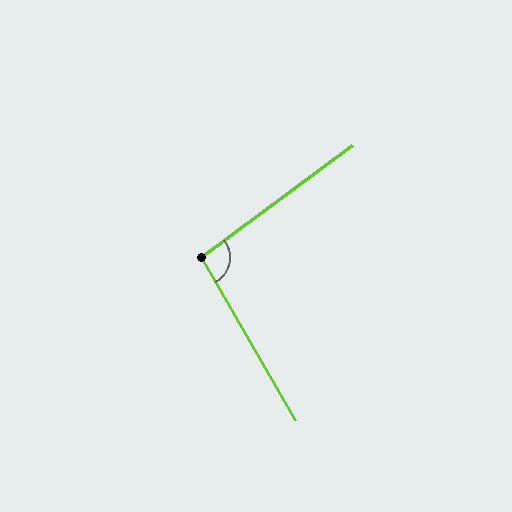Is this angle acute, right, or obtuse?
It is obtuse.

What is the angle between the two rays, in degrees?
Approximately 97 degrees.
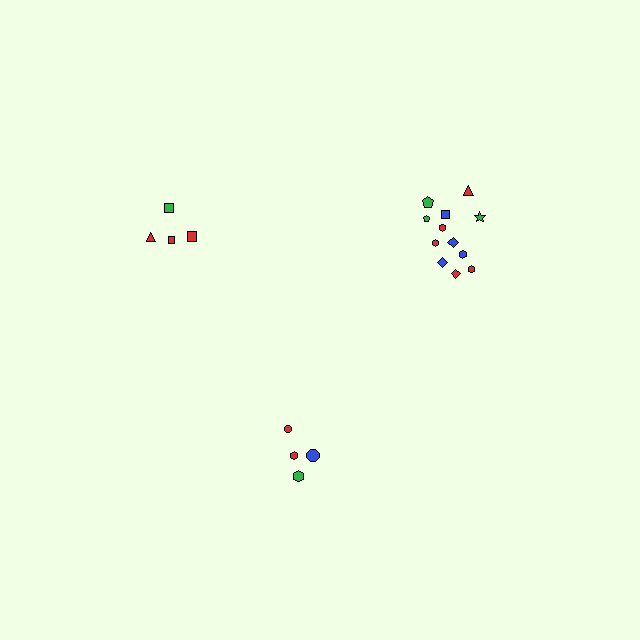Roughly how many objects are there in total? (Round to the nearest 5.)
Roughly 20 objects in total.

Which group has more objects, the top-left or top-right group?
The top-right group.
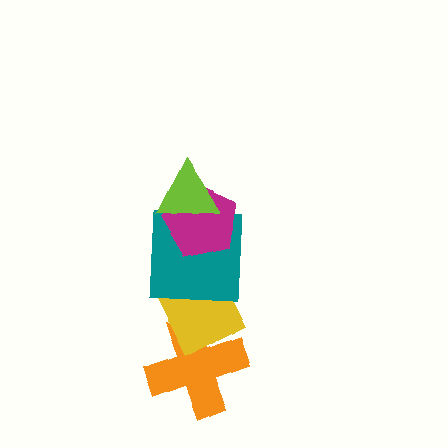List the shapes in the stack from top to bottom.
From top to bottom: the lime triangle, the magenta pentagon, the teal square, the yellow diamond, the orange cross.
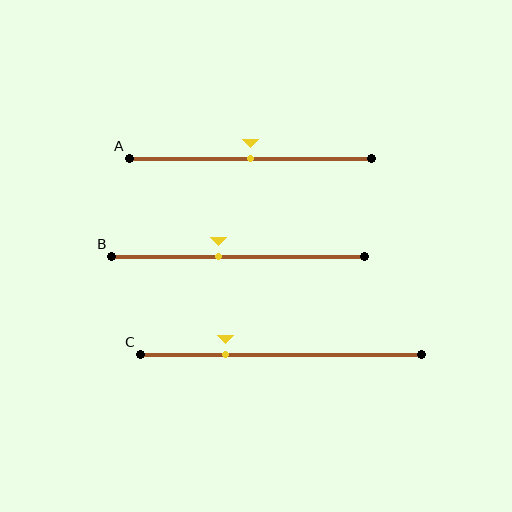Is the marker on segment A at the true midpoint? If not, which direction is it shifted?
Yes, the marker on segment A is at the true midpoint.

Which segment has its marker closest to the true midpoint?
Segment A has its marker closest to the true midpoint.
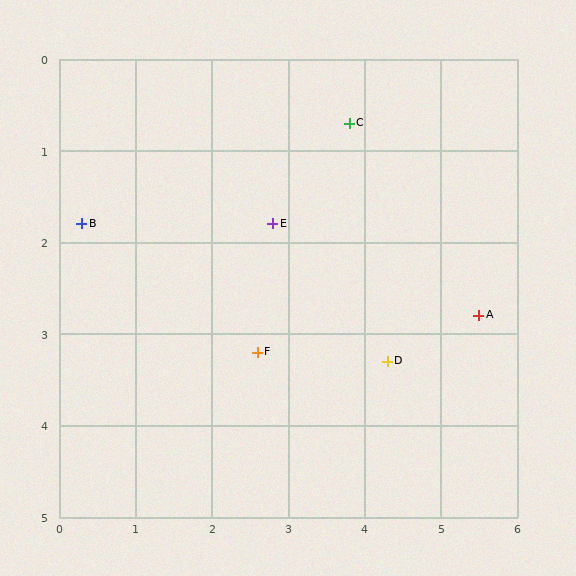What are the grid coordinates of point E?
Point E is at approximately (2.8, 1.8).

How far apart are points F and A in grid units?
Points F and A are about 2.9 grid units apart.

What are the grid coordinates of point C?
Point C is at approximately (3.8, 0.7).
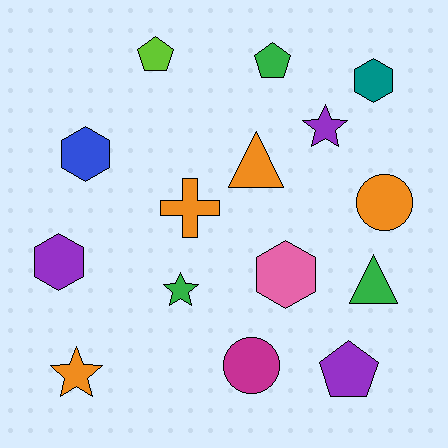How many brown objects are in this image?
There are no brown objects.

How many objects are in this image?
There are 15 objects.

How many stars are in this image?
There are 3 stars.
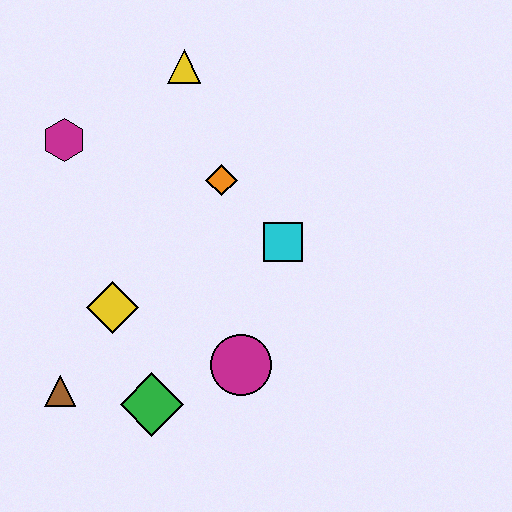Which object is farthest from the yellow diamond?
The yellow triangle is farthest from the yellow diamond.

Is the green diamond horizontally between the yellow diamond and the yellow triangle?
Yes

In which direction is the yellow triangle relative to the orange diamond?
The yellow triangle is above the orange diamond.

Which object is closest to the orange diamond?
The cyan square is closest to the orange diamond.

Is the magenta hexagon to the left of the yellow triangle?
Yes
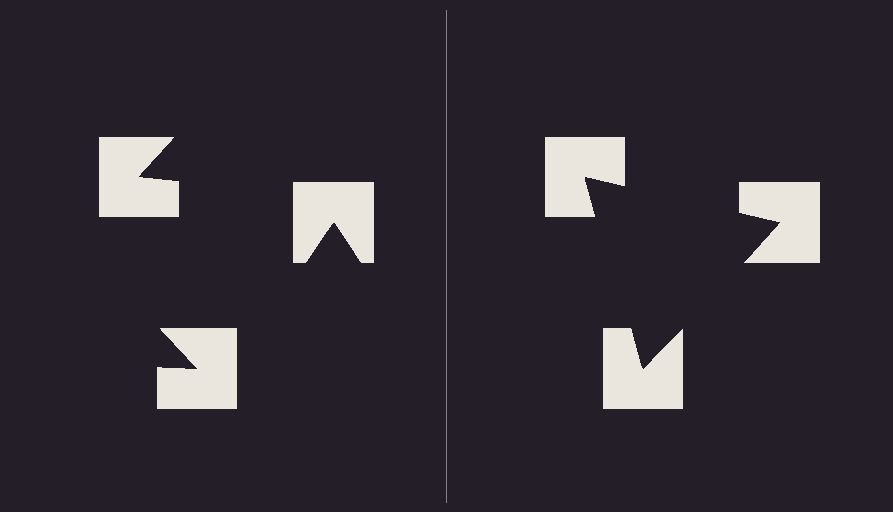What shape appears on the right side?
An illusory triangle.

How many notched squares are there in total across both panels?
6 — 3 on each side.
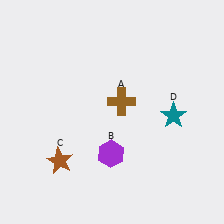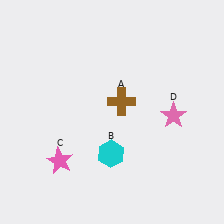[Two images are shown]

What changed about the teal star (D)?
In Image 1, D is teal. In Image 2, it changed to pink.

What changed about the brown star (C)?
In Image 1, C is brown. In Image 2, it changed to pink.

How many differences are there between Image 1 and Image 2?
There are 3 differences between the two images.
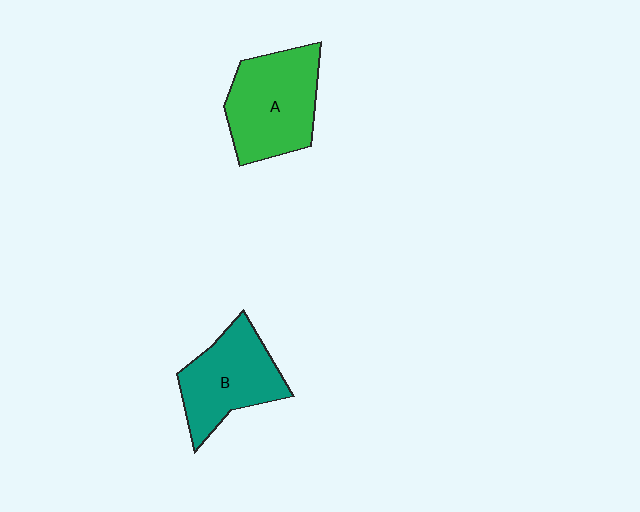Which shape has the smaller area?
Shape B (teal).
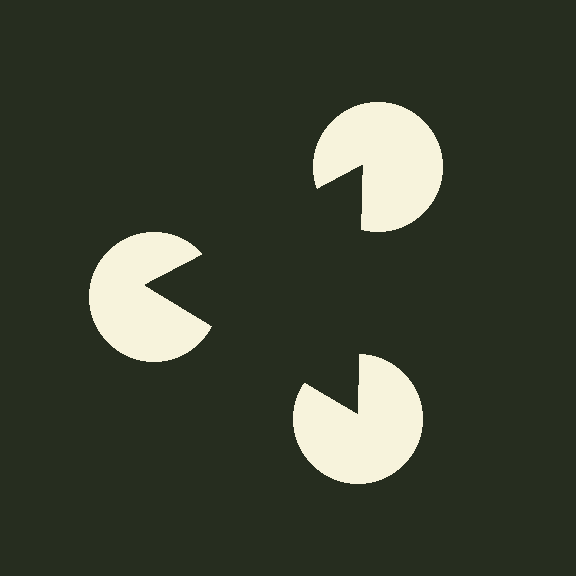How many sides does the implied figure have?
3 sides.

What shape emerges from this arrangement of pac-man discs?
An illusory triangle — its edges are inferred from the aligned wedge cuts in the pac-man discs, not physically drawn.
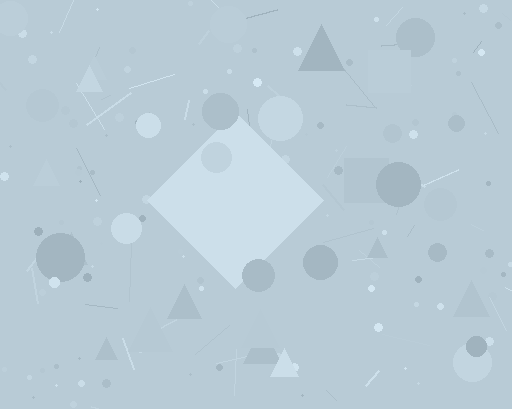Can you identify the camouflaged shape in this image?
The camouflaged shape is a diamond.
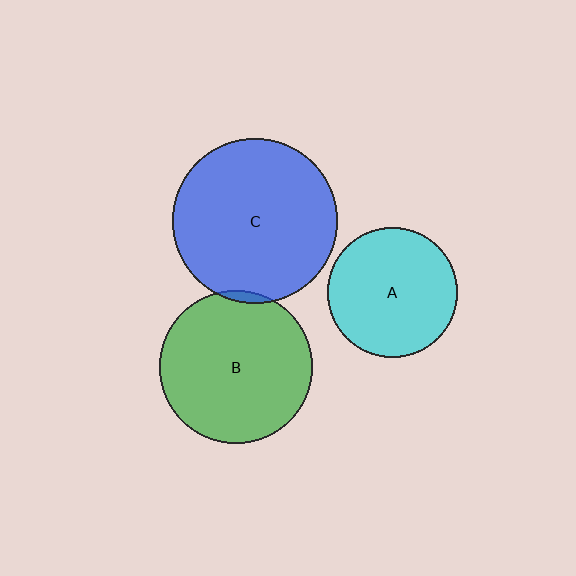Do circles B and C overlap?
Yes.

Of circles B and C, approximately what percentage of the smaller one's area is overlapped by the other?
Approximately 5%.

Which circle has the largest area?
Circle C (blue).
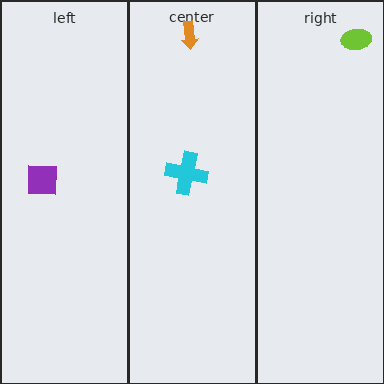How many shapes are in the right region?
1.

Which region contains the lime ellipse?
The right region.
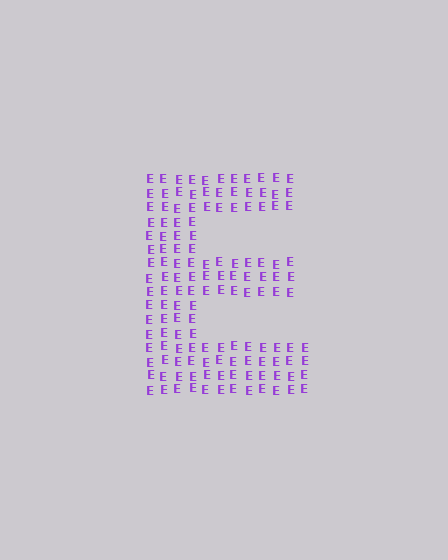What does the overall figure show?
The overall figure shows the letter E.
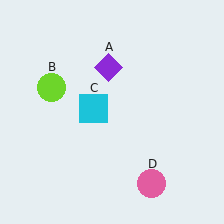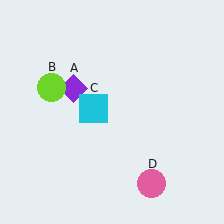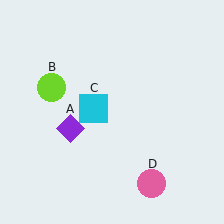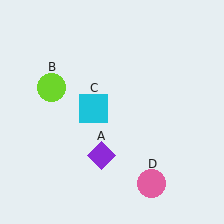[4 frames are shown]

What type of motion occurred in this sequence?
The purple diamond (object A) rotated counterclockwise around the center of the scene.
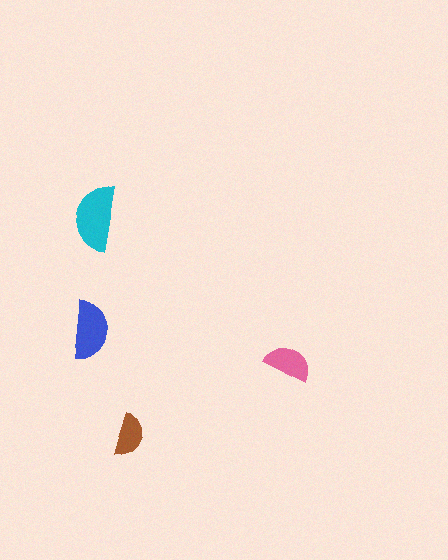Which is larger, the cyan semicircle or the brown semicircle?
The cyan one.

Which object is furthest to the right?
The pink semicircle is rightmost.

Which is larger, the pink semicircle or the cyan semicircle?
The cyan one.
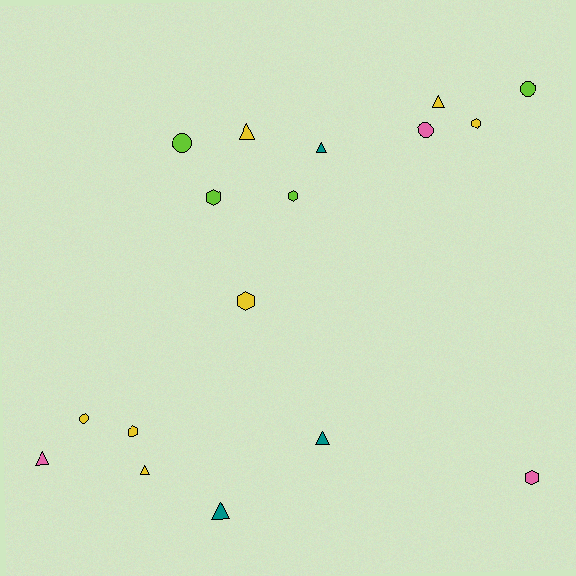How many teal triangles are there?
There are 3 teal triangles.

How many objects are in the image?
There are 17 objects.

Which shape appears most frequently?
Triangle, with 7 objects.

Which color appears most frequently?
Yellow, with 7 objects.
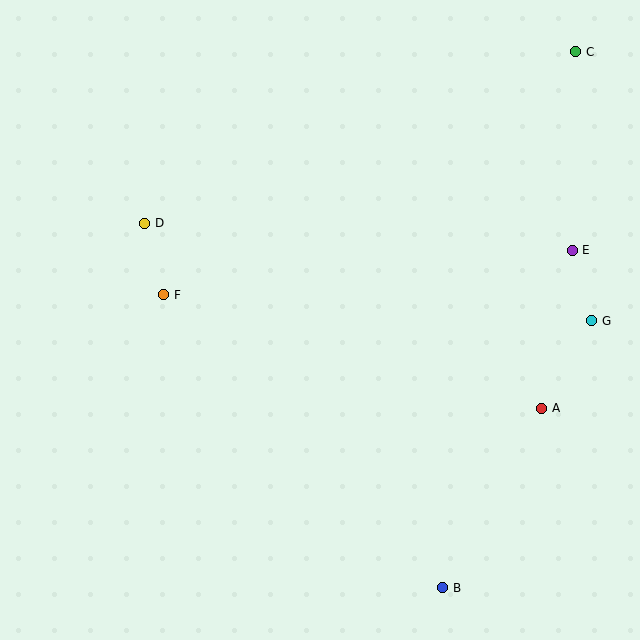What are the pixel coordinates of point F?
Point F is at (164, 295).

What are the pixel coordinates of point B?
Point B is at (443, 588).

#### WORK INSTRUCTIONS:
Output exactly the lines from the one containing "How many notched" through the last line of the records above, both included, leaving out any pictures.

#### SOLUTION FOR THIS TASK:
How many notched squares are there in total across both panels?
6 — 3 on each side.
[Two images are shown]

What changed about the teal star (D)?
In Image 1, D is teal. In Image 2, it changed to pink.

What changed about the brown star (C)?
In Image 1, C is brown. In Image 2, it changed to pink.

How many differences are there between Image 1 and Image 2?
There are 3 differences between the two images.
Which shape has the smaller area?
Shape B (teal).
How many sides does the implied figure have?
3 sides.

What shape emerges from this arrangement of pac-man discs?
An illusory triangle — its edges are inferred from the aligned wedge cuts in the pac-man discs, not physically drawn.
Can you identify the camouflaged shape in this image?
The camouflaged shape is a diamond.
Do circles B and C overlap?
Yes.

Of circles B and C, approximately what percentage of the smaller one's area is overlapped by the other?
Approximately 5%.

Which circle has the largest area?
Circle C (blue).
How many shapes are in the right region?
1.

Which region contains the lime ellipse?
The right region.
What does the overall figure show?
The overall figure shows the letter E.
[4 frames are shown]

What type of motion occurred in this sequence?
The purple diamond (object A) rotated counterclockwise around the center of the scene.
Which is larger, the cyan semicircle or the brown semicircle?
The cyan one.

Which object is furthest to the right?
The pink semicircle is rightmost.

Which is larger, the pink semicircle or the cyan semicircle?
The cyan one.
How many teal triangles are there?
There are 3 teal triangles.

How many objects are in the image?
There are 17 objects.

Which shape appears most frequently?
Triangle, with 7 objects.

Which color appears most frequently?
Yellow, with 7 objects.
What are the pixel coordinates of point F?
Point F is at (164, 295).

What are the pixel coordinates of point B?
Point B is at (443, 588).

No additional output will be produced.